Written exercise
All of the lines below are to be printed again exactly; images are excluded from the output.

Records from a data collection
BEGIN
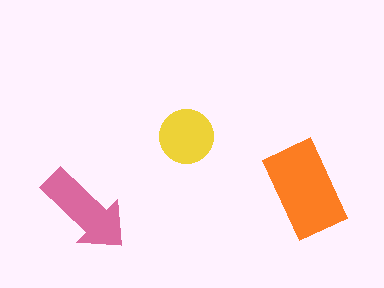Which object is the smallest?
The yellow circle.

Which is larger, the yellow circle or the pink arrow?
The pink arrow.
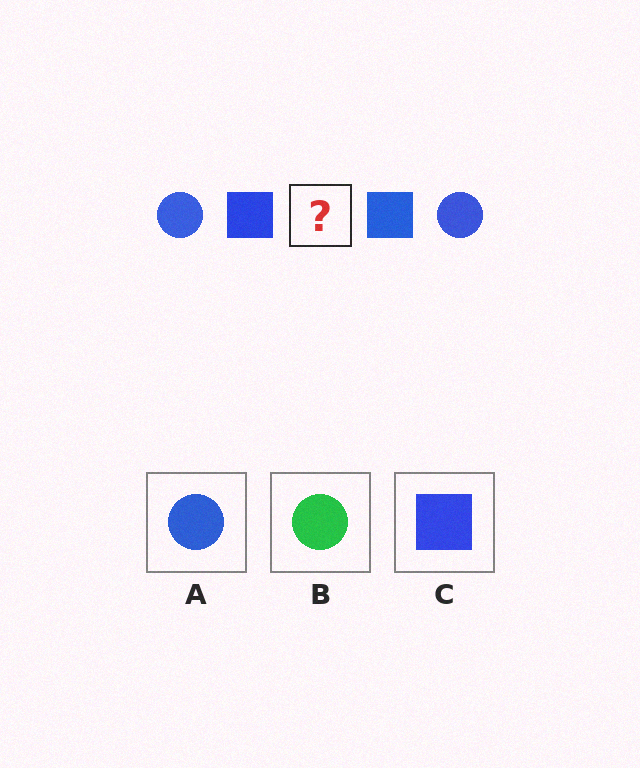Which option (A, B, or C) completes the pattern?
A.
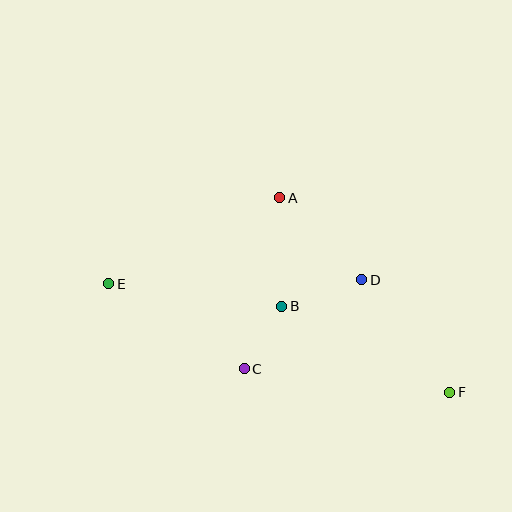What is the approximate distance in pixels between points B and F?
The distance between B and F is approximately 189 pixels.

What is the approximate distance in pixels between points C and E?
The distance between C and E is approximately 160 pixels.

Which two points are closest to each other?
Points B and C are closest to each other.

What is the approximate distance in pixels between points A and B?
The distance between A and B is approximately 108 pixels.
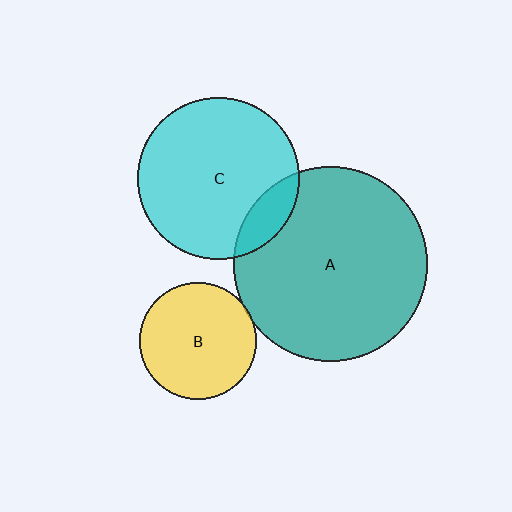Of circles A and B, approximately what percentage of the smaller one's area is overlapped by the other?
Approximately 5%.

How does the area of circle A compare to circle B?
Approximately 2.8 times.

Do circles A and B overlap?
Yes.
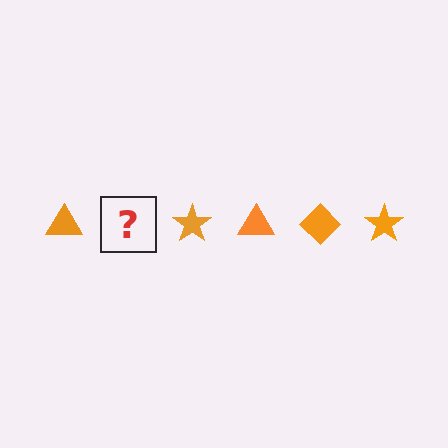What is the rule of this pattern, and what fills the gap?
The rule is that the pattern cycles through triangle, diamond, star shapes in orange. The gap should be filled with an orange diamond.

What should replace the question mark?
The question mark should be replaced with an orange diamond.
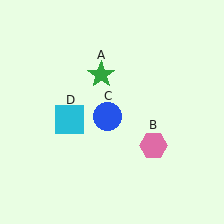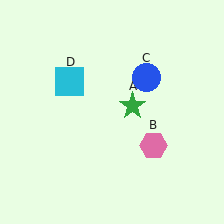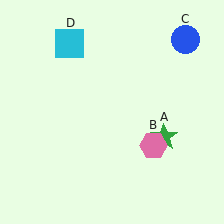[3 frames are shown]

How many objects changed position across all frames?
3 objects changed position: green star (object A), blue circle (object C), cyan square (object D).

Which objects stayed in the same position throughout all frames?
Pink hexagon (object B) remained stationary.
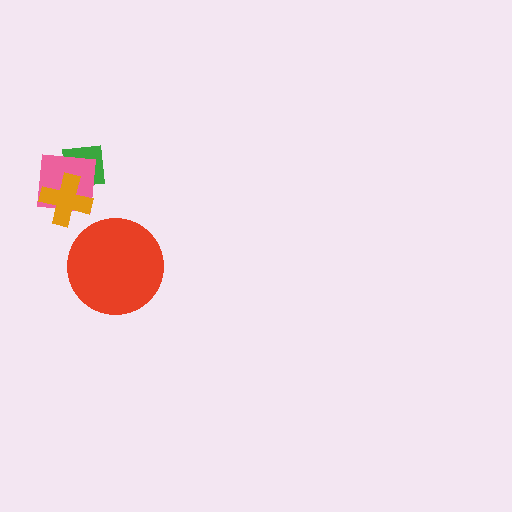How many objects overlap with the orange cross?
2 objects overlap with the orange cross.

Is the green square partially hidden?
Yes, it is partially covered by another shape.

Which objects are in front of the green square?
2 objects cover part of the green square: the pink square and the orange cross.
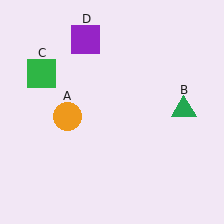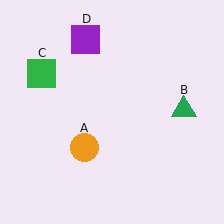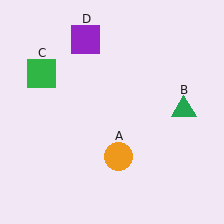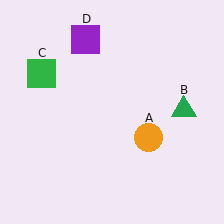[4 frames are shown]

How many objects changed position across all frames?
1 object changed position: orange circle (object A).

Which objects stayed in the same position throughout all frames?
Green triangle (object B) and green square (object C) and purple square (object D) remained stationary.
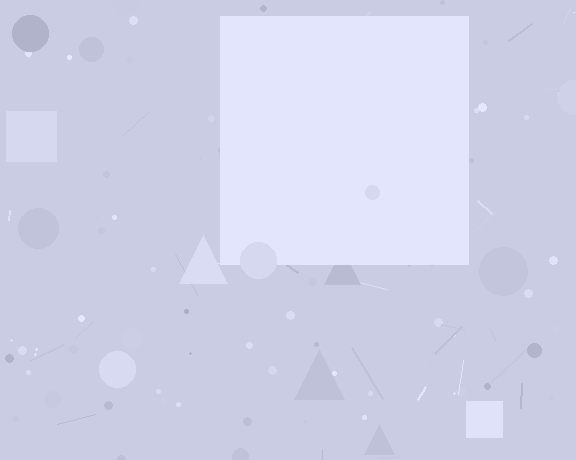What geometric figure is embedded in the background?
A square is embedded in the background.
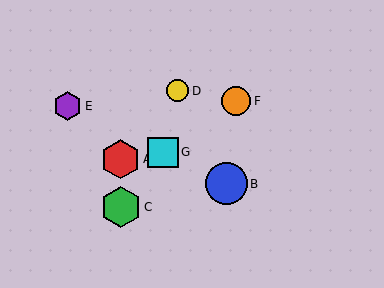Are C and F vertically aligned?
No, C is at x≈121 and F is at x≈236.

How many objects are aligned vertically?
2 objects (A, C) are aligned vertically.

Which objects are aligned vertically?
Objects A, C are aligned vertically.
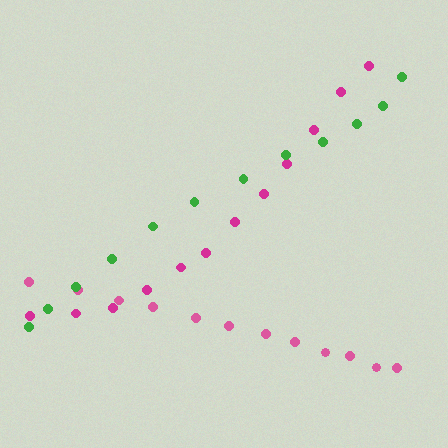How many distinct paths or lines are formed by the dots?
There are 3 distinct paths.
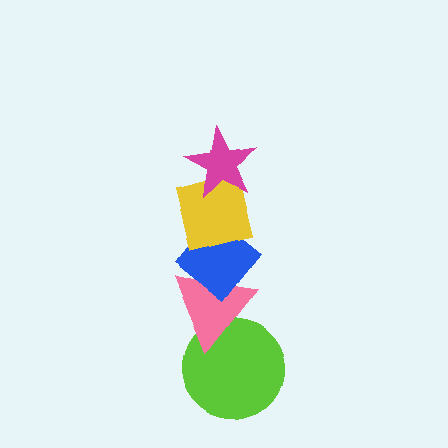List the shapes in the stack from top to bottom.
END
Exercise solution
Which object is the smallest?
The yellow circle.

Which is larger, the yellow circle or the pink arrow?
The pink arrow.
Which option (A, B, or C) completes the pattern?
A.
What is the approximate distance in pixels between points B and F?
The distance between B and F is approximately 189 pixels.

What is the approximate distance in pixels between points C and E?
The distance between C and E is approximately 160 pixels.

Which two points are closest to each other?
Points B and C are closest to each other.

What is the approximate distance in pixels between points A and B?
The distance between A and B is approximately 108 pixels.
Of circles A and B, approximately what percentage of the smaller one's area is overlapped by the other?
Approximately 5%.

How does the area of circle A compare to circle B?
Approximately 2.8 times.

Do circles A and B overlap?
Yes.
What is the rule of this pattern, and what fills the gap?
The rule is that the pattern cycles through triangle, diamond, star shapes in orange. The gap should be filled with an orange diamond.

What should replace the question mark?
The question mark should be replaced with an orange diamond.
[3 frames are shown]

How many objects changed position across all frames?
3 objects changed position: green star (object A), blue circle (object C), cyan square (object D).

Which objects stayed in the same position throughout all frames?
Pink hexagon (object B) remained stationary.
How many objects overlap with the orange cross?
2 objects overlap with the orange cross.

Is the green square partially hidden?
Yes, it is partially covered by another shape.

Which objects are in front of the green square?
2 objects cover part of the green square: the pink square and the orange cross.
[4 frames are shown]

How many objects changed position across all frames?
1 object changed position: orange circle (object A).

Which objects stayed in the same position throughout all frames?
Green triangle (object B) and green square (object C) and purple square (object D) remained stationary.
What geometric figure is embedded in the background?
A square is embedded in the background.
Are C and F vertically aligned?
No, C is at x≈121 and F is at x≈236.

How many objects are aligned vertically?
2 objects (A, C) are aligned vertically.

Which objects are aligned vertically?
Objects A, C are aligned vertically.
How many distinct paths or lines are formed by the dots?
There are 3 distinct paths.
List the shapes in the stack from top to bottom.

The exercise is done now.